_DATA EXCERPTS_
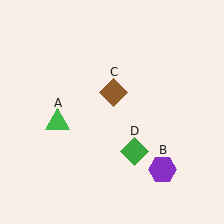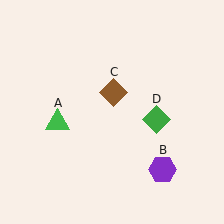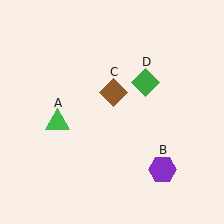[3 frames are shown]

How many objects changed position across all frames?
1 object changed position: green diamond (object D).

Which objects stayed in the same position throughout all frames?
Green triangle (object A) and purple hexagon (object B) and brown diamond (object C) remained stationary.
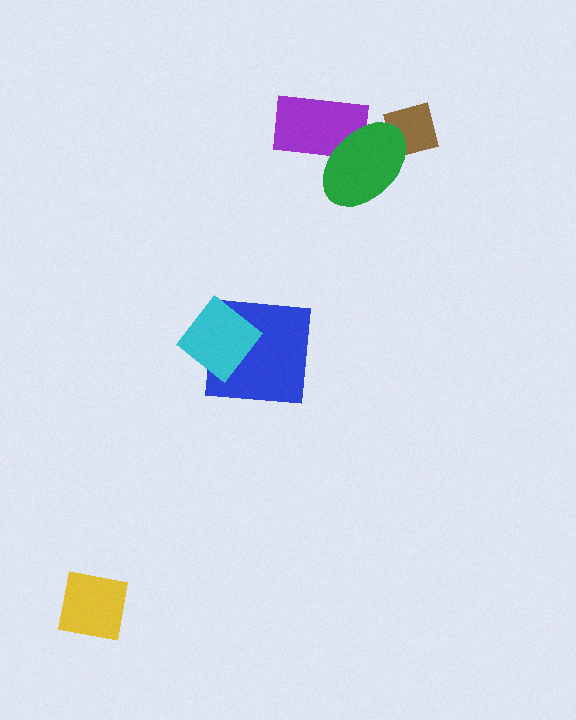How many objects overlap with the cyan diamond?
1 object overlaps with the cyan diamond.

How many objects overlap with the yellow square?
0 objects overlap with the yellow square.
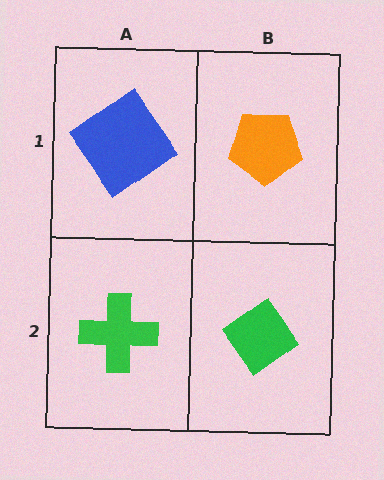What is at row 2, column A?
A green cross.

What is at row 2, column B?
A green diamond.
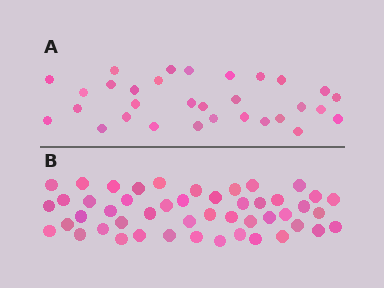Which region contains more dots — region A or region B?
Region B (the bottom region) has more dots.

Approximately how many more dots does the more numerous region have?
Region B has approximately 15 more dots than region A.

_GIVEN TASK_
Reproduce the records verbatim, omitting all images they contain.

_EXERCISE RESULT_
[3 frames are shown]

How many objects changed position across all frames?
1 object changed position: green diamond (object D).

Which objects stayed in the same position throughout all frames?
Green triangle (object A) and purple hexagon (object B) and brown diamond (object C) remained stationary.
How many objects overlap with the cyan diamond?
1 object overlaps with the cyan diamond.

How many objects overlap with the yellow square?
0 objects overlap with the yellow square.
What is at row 2, column A?
A green cross.

What is at row 2, column B?
A green diamond.
Which region contains more dots — region A or region B?
Region B (the bottom region) has more dots.

Approximately how many more dots does the more numerous region have?
Region B has approximately 15 more dots than region A.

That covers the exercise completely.